• Instructions for the task: Write out again, exactly as they appear, the lines from the line with "The short line" through the line with "[3 frames are shown]". Do not include any pictures.
===
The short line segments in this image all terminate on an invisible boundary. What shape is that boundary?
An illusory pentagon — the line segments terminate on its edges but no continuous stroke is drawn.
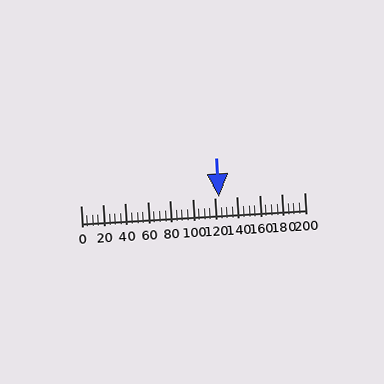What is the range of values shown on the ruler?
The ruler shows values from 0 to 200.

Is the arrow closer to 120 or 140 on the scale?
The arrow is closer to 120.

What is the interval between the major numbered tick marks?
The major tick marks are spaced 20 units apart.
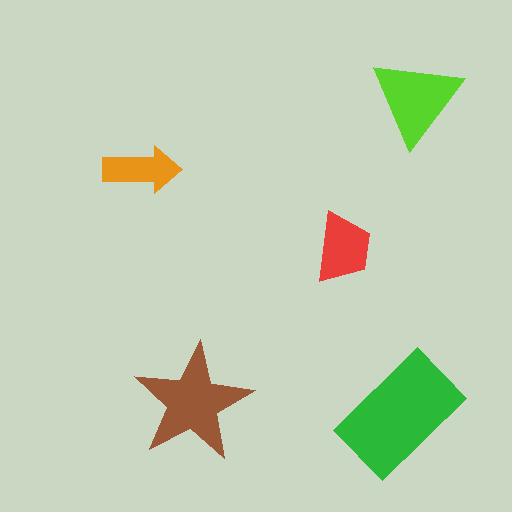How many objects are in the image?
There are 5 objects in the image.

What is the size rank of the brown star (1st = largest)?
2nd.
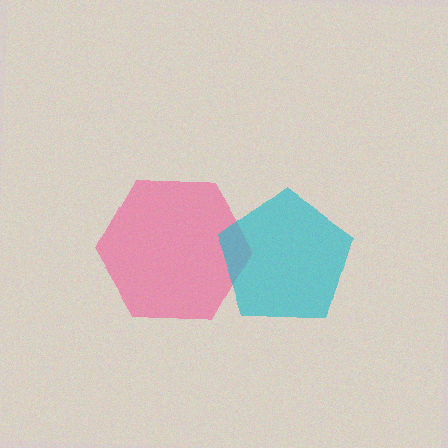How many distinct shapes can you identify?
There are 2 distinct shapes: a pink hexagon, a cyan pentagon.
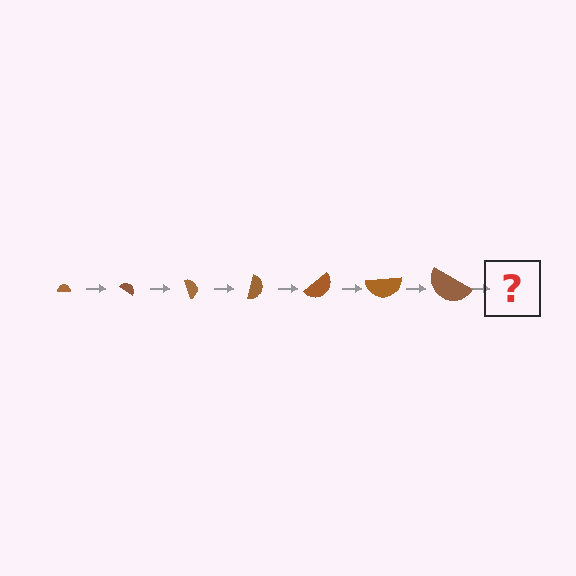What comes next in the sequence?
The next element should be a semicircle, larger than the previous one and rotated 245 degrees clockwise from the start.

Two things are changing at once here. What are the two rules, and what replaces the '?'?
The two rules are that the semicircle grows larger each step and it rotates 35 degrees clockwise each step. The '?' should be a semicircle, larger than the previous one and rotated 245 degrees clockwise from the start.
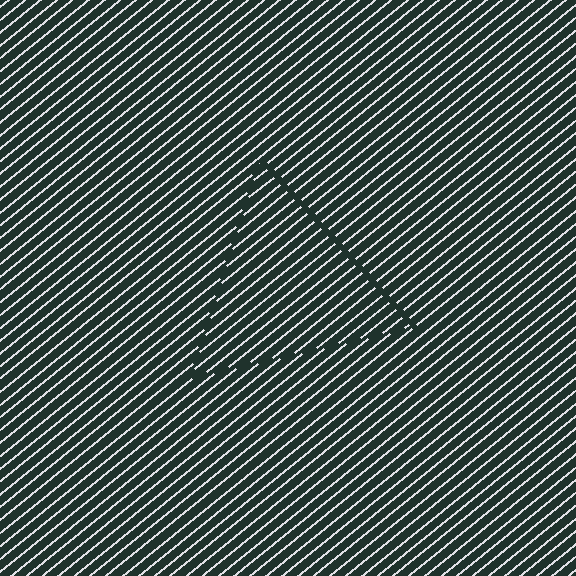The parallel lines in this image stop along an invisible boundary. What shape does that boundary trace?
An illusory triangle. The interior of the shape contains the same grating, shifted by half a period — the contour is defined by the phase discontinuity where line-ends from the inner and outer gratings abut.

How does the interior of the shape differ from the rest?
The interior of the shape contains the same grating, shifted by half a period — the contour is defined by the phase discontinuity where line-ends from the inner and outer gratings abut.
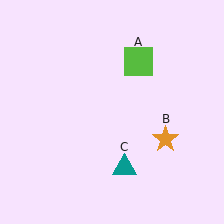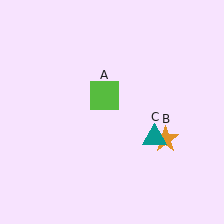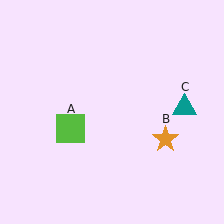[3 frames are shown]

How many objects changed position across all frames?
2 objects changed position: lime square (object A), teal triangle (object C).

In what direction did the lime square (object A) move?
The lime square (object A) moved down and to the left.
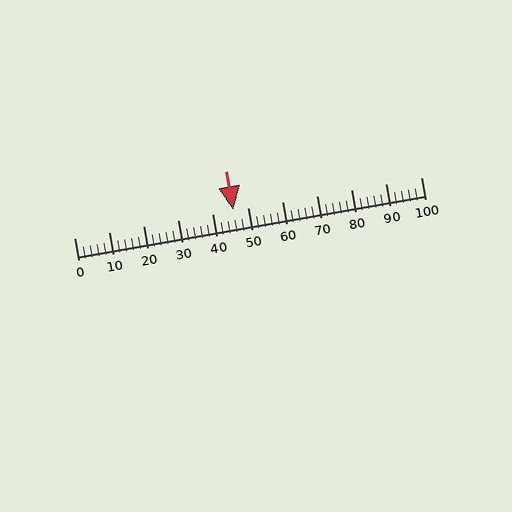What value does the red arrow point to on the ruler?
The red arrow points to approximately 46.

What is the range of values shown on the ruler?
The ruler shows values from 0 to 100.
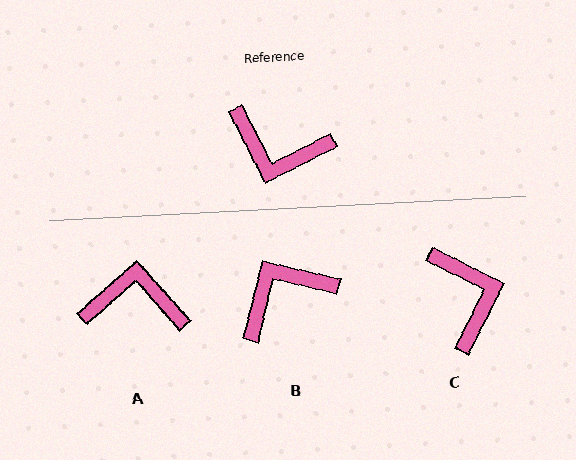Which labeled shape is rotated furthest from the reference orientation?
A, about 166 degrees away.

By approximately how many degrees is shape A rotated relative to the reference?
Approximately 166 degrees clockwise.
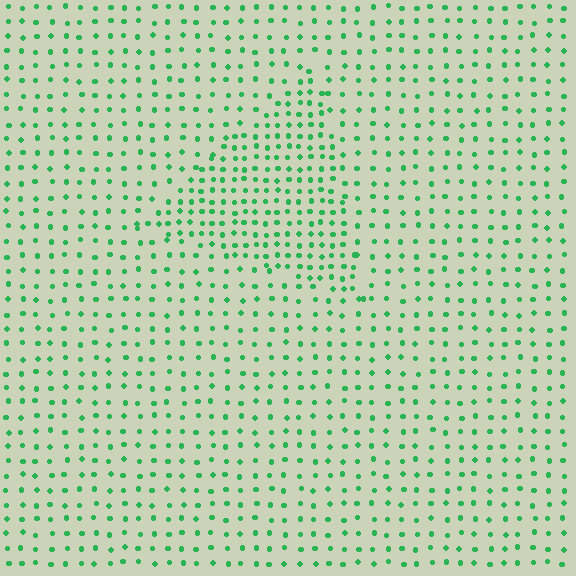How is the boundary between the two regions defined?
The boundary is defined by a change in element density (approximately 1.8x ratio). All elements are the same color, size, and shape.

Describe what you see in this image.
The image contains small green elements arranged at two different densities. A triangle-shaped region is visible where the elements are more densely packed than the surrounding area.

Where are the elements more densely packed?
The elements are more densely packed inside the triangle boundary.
===
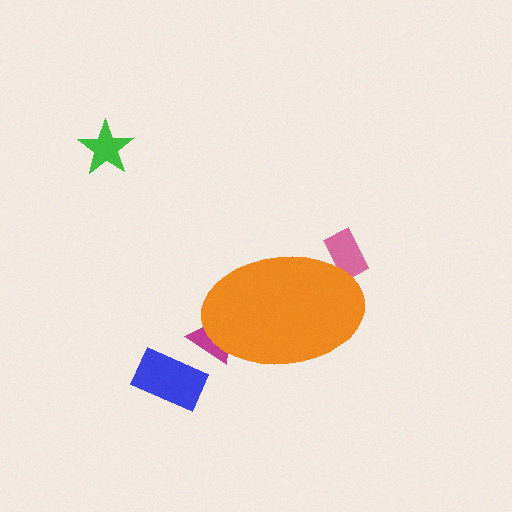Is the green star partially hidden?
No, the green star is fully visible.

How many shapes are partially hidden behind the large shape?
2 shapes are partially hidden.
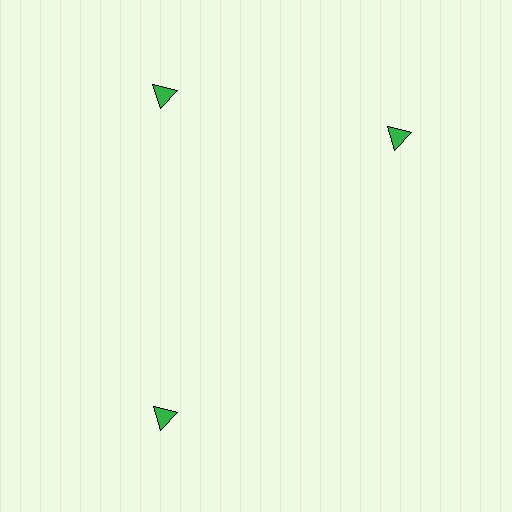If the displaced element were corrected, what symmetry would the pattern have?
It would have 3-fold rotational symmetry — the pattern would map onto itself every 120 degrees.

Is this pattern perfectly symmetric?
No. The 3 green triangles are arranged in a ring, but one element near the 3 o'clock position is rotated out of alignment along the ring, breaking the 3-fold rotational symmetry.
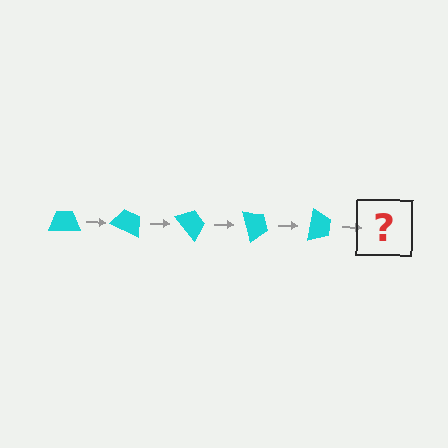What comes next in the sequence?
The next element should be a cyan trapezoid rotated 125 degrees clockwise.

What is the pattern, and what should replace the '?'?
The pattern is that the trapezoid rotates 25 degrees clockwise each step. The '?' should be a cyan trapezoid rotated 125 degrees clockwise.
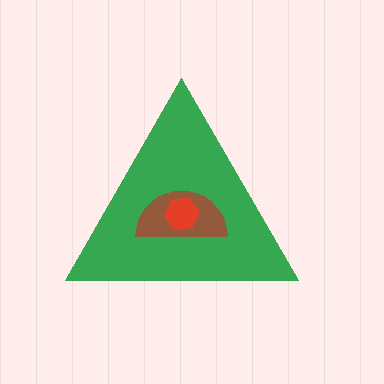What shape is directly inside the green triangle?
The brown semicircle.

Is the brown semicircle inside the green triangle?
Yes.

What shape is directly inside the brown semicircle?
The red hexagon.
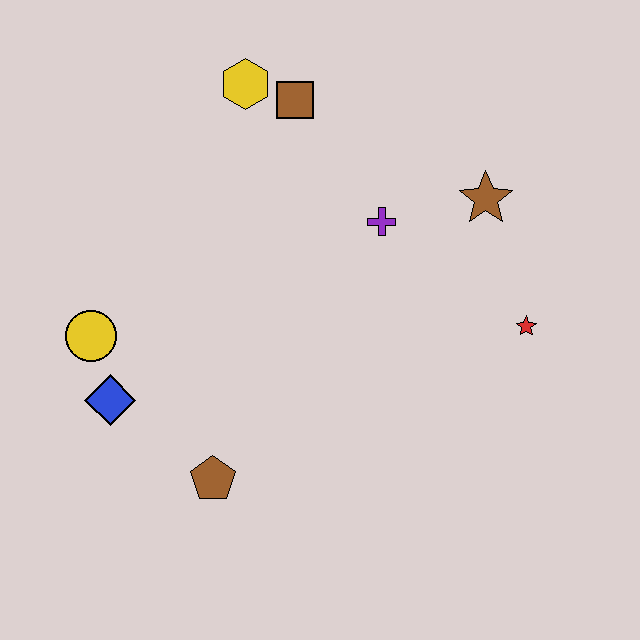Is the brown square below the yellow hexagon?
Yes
===
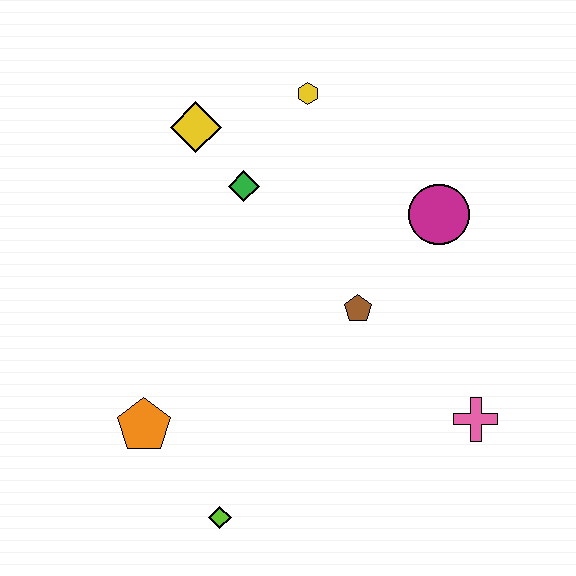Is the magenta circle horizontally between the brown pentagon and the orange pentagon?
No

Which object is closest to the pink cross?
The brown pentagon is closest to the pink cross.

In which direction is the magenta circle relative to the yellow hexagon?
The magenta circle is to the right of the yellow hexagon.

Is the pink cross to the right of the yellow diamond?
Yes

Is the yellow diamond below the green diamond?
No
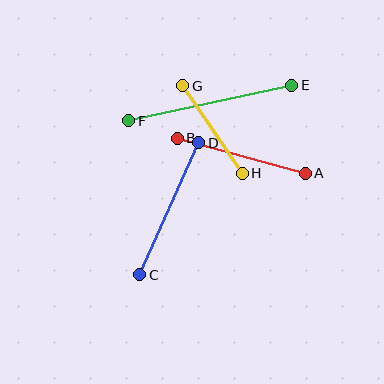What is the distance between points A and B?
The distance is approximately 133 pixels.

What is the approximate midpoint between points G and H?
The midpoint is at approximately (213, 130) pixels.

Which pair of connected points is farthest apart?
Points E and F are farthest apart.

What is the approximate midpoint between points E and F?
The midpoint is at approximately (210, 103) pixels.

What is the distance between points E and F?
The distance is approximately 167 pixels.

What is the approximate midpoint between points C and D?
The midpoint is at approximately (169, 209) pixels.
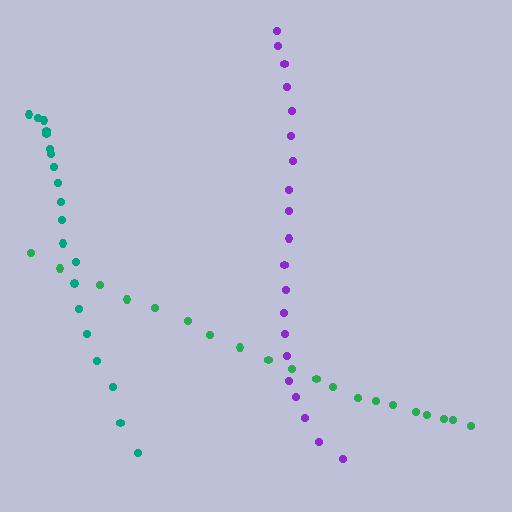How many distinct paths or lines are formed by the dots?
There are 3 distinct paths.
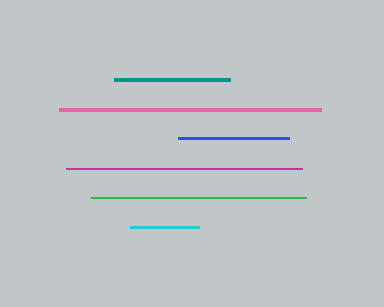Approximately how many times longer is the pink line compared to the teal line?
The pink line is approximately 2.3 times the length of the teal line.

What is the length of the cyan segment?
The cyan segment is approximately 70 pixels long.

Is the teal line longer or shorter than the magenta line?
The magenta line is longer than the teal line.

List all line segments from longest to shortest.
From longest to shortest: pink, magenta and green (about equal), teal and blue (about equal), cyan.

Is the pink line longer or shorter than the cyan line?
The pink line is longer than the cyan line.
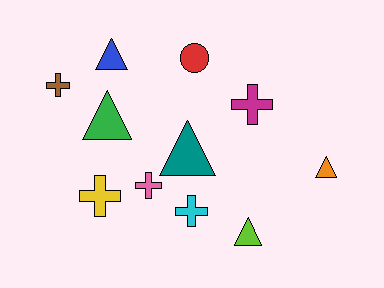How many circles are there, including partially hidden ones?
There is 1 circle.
===
• Response to the exercise:
The short line segments in this image all terminate on an invisible boundary. What shape is that boundary?
An illusory pentagon — the line segments terminate on its edges but no continuous stroke is drawn.
What is the range of values shown on the ruler?
The ruler shows values from 0 to 200.

Is the arrow closer to 120 or 140 on the scale?
The arrow is closer to 120.

What is the interval between the major numbered tick marks?
The major tick marks are spaced 20 units apart.
How many objects are in the image?
There are 5 objects in the image.

What is the size rank of the brown star (1st = largest)?
2nd.
How many distinct shapes can you identify?
There are 2 distinct shapes: a pink hexagon, a cyan pentagon.
What comes next in the sequence?
The next element should be a semicircle, larger than the previous one and rotated 245 degrees clockwise from the start.

Two things are changing at once here. What are the two rules, and what replaces the '?'?
The two rules are that the semicircle grows larger each step and it rotates 35 degrees clockwise each step. The '?' should be a semicircle, larger than the previous one and rotated 245 degrees clockwise from the start.
The parallel lines in this image stop along an invisible boundary. What shape does that boundary trace?
An illusory triangle. The interior of the shape contains the same grating, shifted by half a period — the contour is defined by the phase discontinuity where line-ends from the inner and outer gratings abut.

How does the interior of the shape differ from the rest?
The interior of the shape contains the same grating, shifted by half a period — the contour is defined by the phase discontinuity where line-ends from the inner and outer gratings abut.
[3 frames are shown]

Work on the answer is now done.